## What the exercise asks
Look for the line containing "What complete shape" and the line containing "What are the pixel coordinates of point F?"; retype them and all lines between, exactly, and leave out the pictures.

═══ Supplied entries

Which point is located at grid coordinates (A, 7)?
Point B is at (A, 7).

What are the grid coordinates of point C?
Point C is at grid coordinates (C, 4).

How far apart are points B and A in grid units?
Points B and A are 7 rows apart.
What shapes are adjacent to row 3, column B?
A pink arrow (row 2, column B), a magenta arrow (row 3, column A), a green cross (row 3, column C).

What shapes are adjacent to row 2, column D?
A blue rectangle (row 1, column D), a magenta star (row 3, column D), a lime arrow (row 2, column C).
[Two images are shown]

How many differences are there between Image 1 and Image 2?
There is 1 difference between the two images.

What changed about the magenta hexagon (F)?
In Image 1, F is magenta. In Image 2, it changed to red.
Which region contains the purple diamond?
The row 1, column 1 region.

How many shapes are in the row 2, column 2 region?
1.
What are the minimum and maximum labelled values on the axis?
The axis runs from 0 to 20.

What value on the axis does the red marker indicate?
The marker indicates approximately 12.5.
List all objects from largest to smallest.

══════
═══ Supplied entries

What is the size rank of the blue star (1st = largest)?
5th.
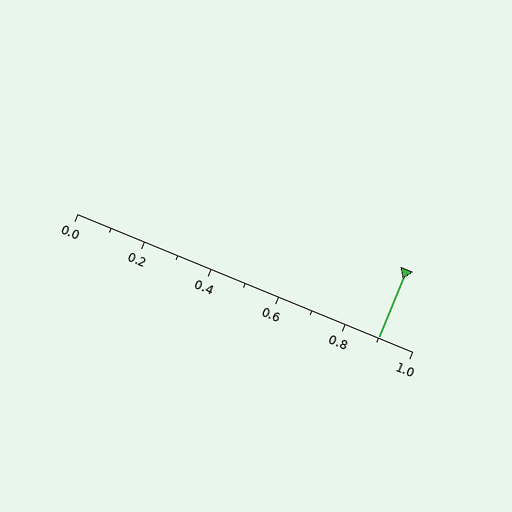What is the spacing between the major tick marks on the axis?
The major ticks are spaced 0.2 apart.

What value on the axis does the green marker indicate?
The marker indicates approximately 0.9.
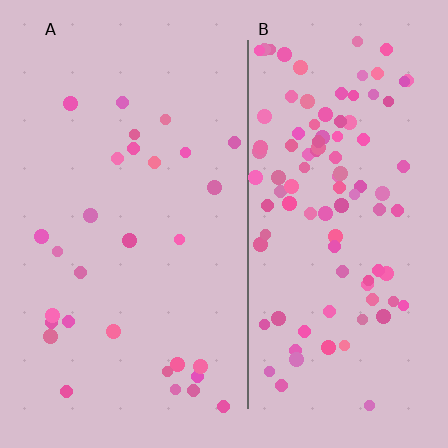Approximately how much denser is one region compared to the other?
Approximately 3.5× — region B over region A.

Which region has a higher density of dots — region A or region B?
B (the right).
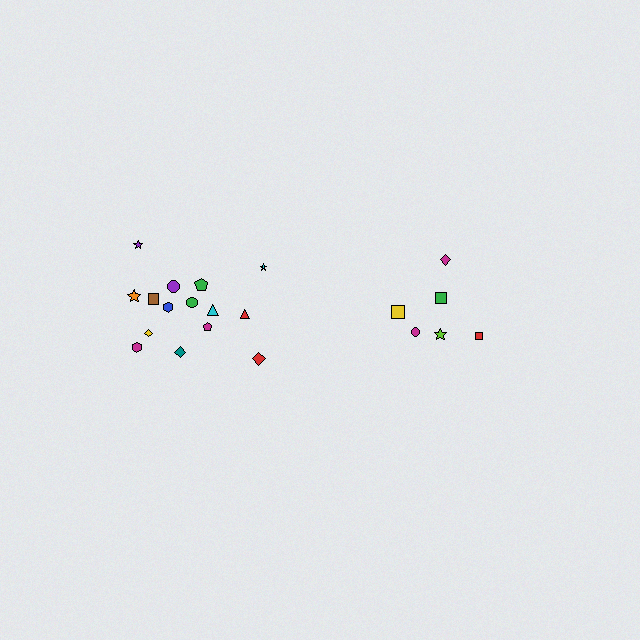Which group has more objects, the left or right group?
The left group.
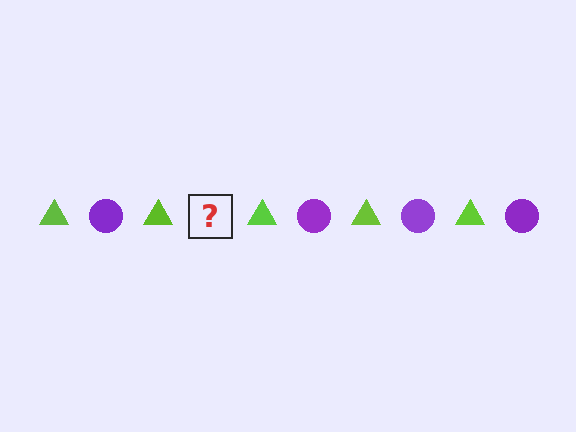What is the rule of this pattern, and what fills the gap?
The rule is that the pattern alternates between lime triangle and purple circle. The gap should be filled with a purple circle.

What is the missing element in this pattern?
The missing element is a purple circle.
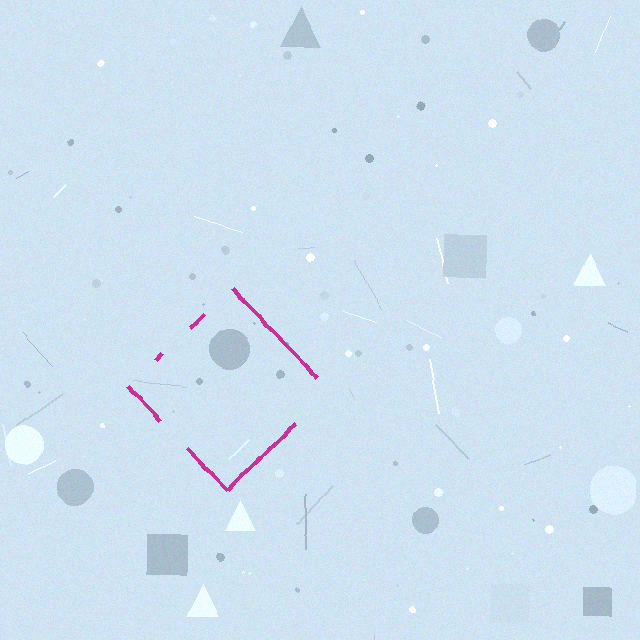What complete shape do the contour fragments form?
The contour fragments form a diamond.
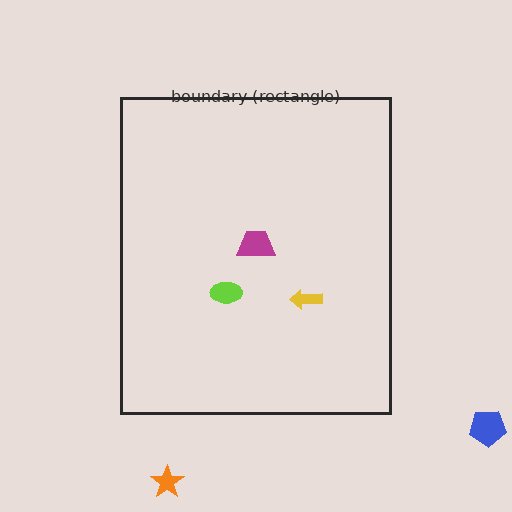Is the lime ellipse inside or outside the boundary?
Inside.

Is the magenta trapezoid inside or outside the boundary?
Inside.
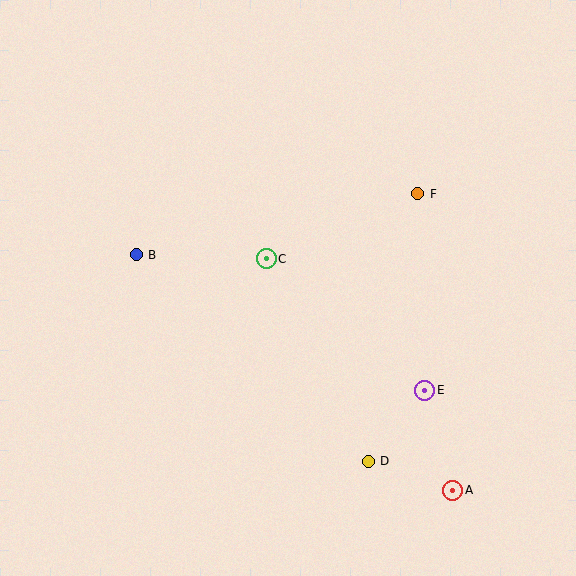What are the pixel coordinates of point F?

══════

## Response
What complete shape do the contour fragments form?
The contour fragments form a diamond.
Is the lime ellipse inside or outside the boundary?
Inside.

Is the magenta trapezoid inside or outside the boundary?
Inside.
What are the pixel coordinates of point F?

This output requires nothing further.